JOB.
Repeat every line of the data exactly, but not the pictures.

SUPPLIED DATA.
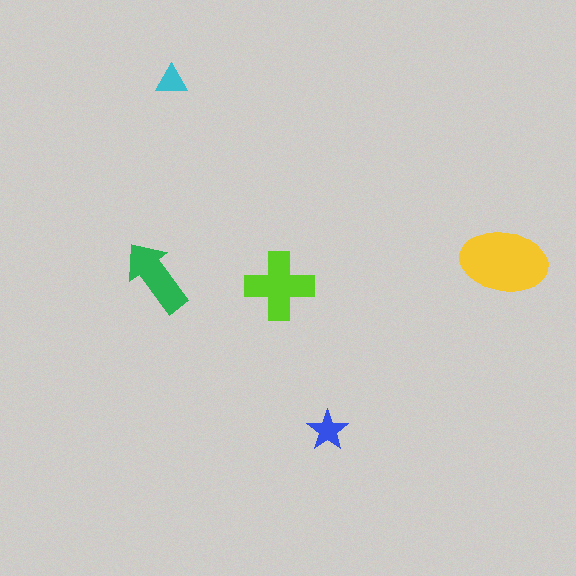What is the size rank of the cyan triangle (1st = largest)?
5th.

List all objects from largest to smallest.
The yellow ellipse, the lime cross, the green arrow, the blue star, the cyan triangle.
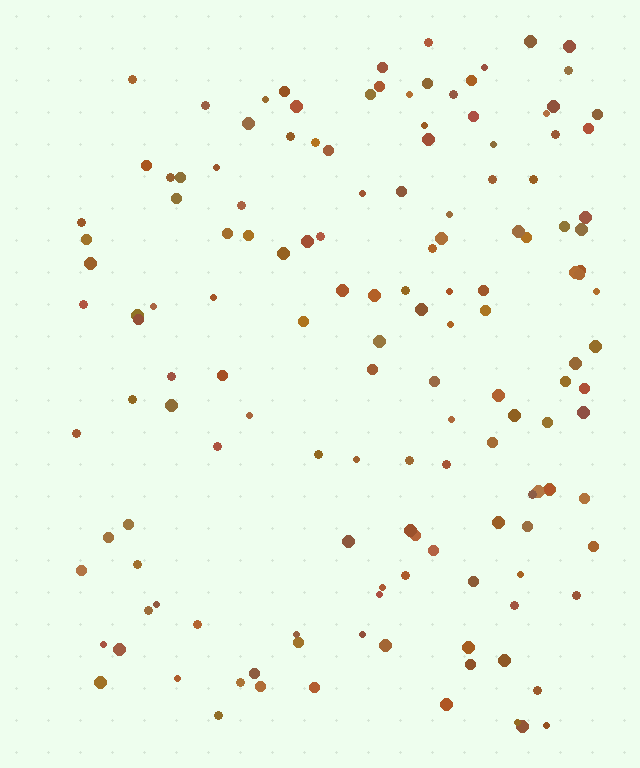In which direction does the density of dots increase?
From left to right, with the right side densest.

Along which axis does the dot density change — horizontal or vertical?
Horizontal.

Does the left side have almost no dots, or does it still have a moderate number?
Still a moderate number, just noticeably fewer than the right.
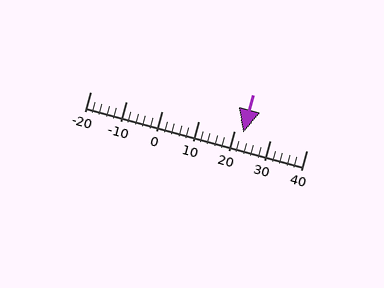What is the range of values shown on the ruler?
The ruler shows values from -20 to 40.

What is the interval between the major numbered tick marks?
The major tick marks are spaced 10 units apart.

EXERCISE RESPONSE.
What is the size rank of the cyan triangle (1st = largest)?
5th.

List all objects from largest to smallest.
The yellow ellipse, the lime cross, the green arrow, the blue star, the cyan triangle.
In which direction does the density of dots increase?
From left to right, with the right side densest.

Along which axis does the dot density change — horizontal or vertical?
Horizontal.

Does the left side have almost no dots, or does it still have a moderate number?
Still a moderate number, just noticeably fewer than the right.
What is the range of values shown on the ruler?
The ruler shows values from -20 to 40.

What is the interval between the major numbered tick marks?
The major tick marks are spaced 10 units apart.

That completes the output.